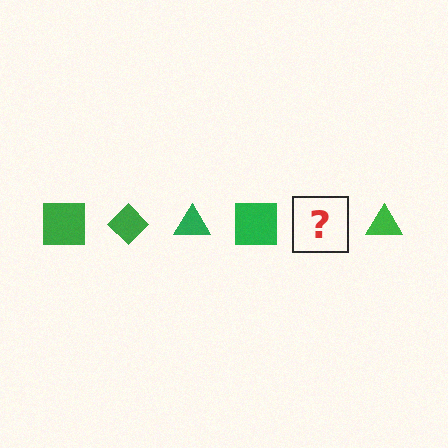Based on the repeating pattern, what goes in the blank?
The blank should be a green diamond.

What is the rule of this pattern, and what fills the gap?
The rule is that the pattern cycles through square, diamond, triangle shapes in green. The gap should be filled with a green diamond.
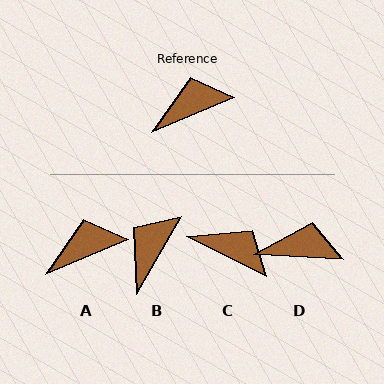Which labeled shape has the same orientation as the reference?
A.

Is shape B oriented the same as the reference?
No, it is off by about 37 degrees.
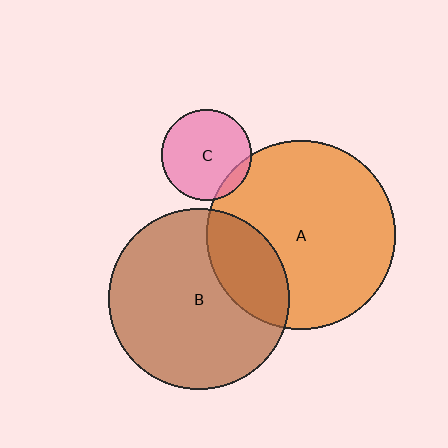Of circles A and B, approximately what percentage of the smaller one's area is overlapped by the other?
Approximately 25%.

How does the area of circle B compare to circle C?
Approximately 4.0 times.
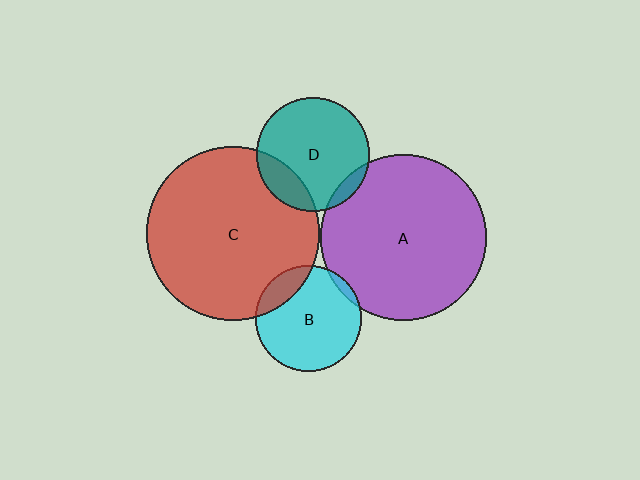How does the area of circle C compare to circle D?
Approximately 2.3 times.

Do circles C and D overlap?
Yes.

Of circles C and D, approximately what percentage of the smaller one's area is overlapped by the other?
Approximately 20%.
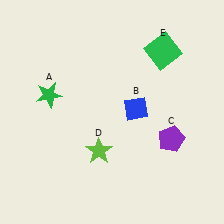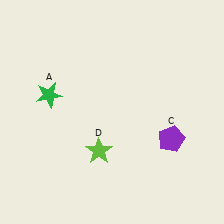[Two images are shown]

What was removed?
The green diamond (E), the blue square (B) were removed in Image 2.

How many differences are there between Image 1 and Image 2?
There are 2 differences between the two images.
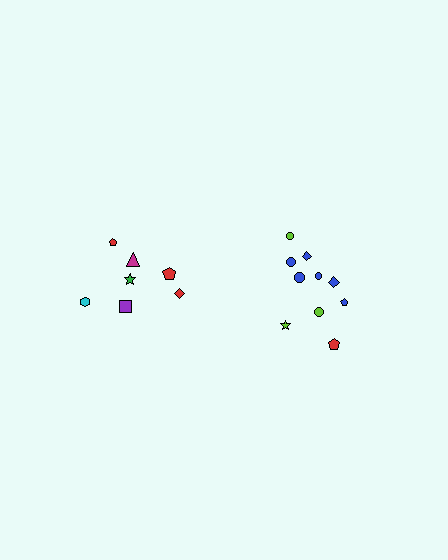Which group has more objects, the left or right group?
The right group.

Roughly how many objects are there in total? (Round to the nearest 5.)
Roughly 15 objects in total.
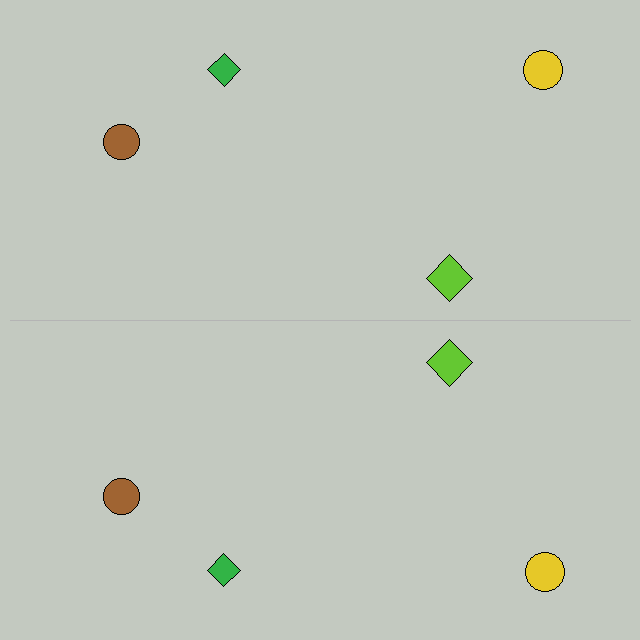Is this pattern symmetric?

# STATED PROBLEM
Leave the pictures out, and please copy only the lines from the one with "How does the area of circle C" through the end of the listing.

# ANSWER TO THIS PROBLEM
How does the area of circle C compare to circle D?
Approximately 2.3 times.

Do circles C and D overlap?
Yes.

Of circles C and D, approximately what percentage of the smaller one's area is overlapped by the other?
Approximately 20%.
[Two images are shown]

What was removed?
The green diamond (E), the blue square (B) were removed in Image 2.

How many differences are there between Image 1 and Image 2?
There are 2 differences between the two images.
Which group has more objects, the left or right group?
The right group.

Roughly how many objects are there in total? (Round to the nearest 5.)
Roughly 15 objects in total.
Is this pattern symmetric?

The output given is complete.